Stored entries
= = = = = = =

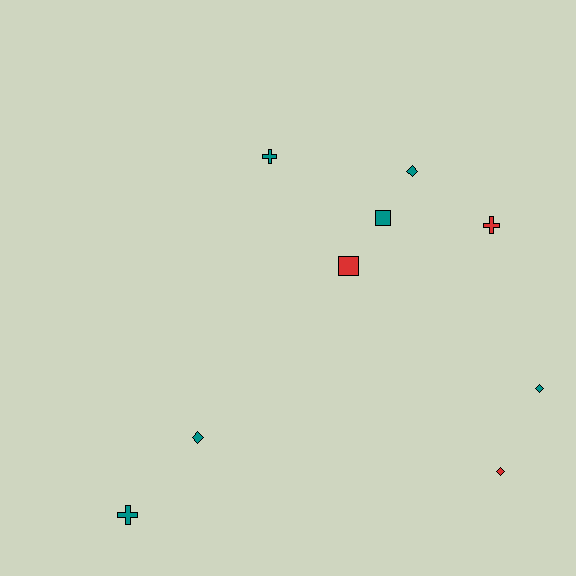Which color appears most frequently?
Teal, with 6 objects.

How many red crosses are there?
There is 1 red cross.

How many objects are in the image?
There are 9 objects.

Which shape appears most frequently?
Diamond, with 4 objects.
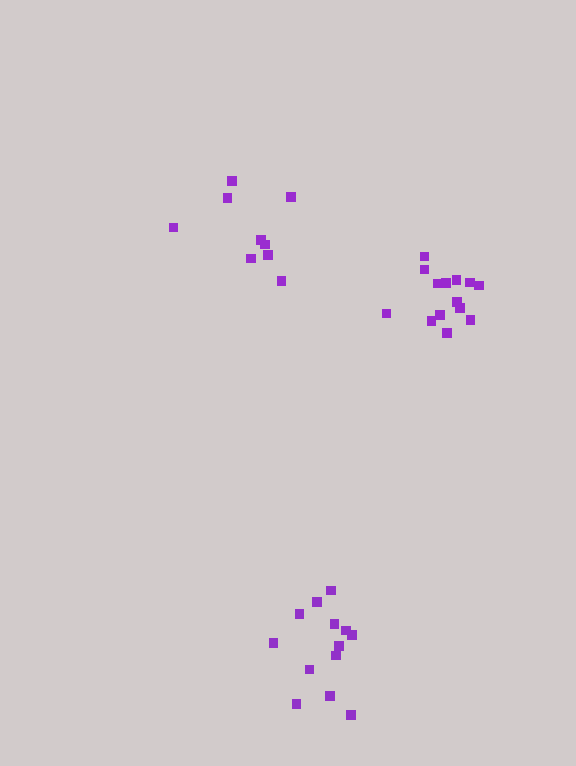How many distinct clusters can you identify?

= = = = = = =

**Given instruction:**
Reproduce each entry precisely, dropping only the pictures.

**Correct result:**
Which color appears most frequently?
Teal, with 6 objects.

How many red crosses are there?
There is 1 red cross.

How many objects are in the image?
There are 9 objects.

Which shape appears most frequently?
Diamond, with 4 objects.
How many distinct clusters can you identify?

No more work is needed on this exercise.